#### AIM
Leave out the pictures and copy every record exactly.

#### DATA TO USE
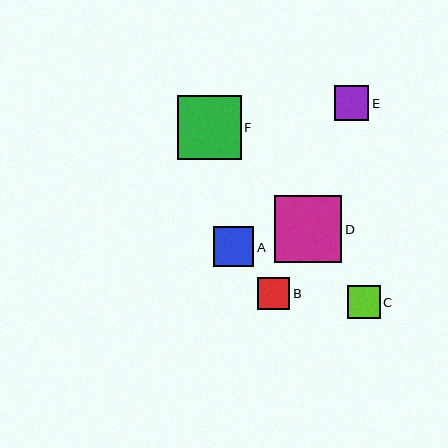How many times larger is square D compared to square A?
Square D is approximately 1.7 times the size of square A.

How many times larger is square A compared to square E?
Square A is approximately 1.1 times the size of square E.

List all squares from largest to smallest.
From largest to smallest: D, F, A, E, B, C.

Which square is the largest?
Square D is the largest with a size of approximately 67 pixels.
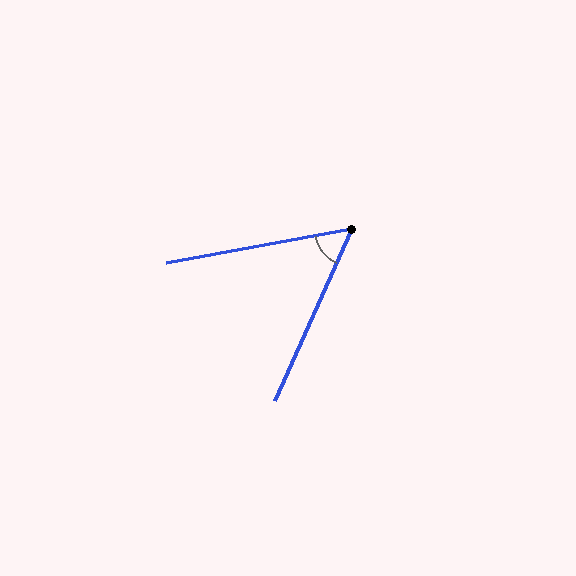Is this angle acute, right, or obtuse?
It is acute.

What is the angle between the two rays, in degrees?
Approximately 55 degrees.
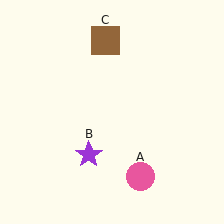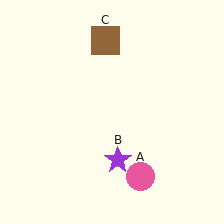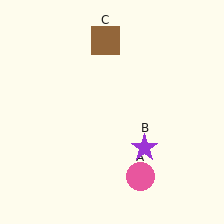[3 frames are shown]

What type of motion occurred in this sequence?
The purple star (object B) rotated counterclockwise around the center of the scene.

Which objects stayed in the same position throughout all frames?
Pink circle (object A) and brown square (object C) remained stationary.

#### SOLUTION FOR THIS PROBLEM
How many times larger is square D compared to square A?
Square D is approximately 1.7 times the size of square A.

How many times larger is square A compared to square E?
Square A is approximately 1.1 times the size of square E.

List all squares from largest to smallest.
From largest to smallest: D, F, A, E, B, C.

Which square is the largest?
Square D is the largest with a size of approximately 67 pixels.
Is this angle acute, right, or obtuse?
It is acute.

What is the angle between the two rays, in degrees?
Approximately 55 degrees.
[3 frames are shown]

What type of motion occurred in this sequence?
The purple star (object B) rotated counterclockwise around the center of the scene.

Which objects stayed in the same position throughout all frames?
Pink circle (object A) and brown square (object C) remained stationary.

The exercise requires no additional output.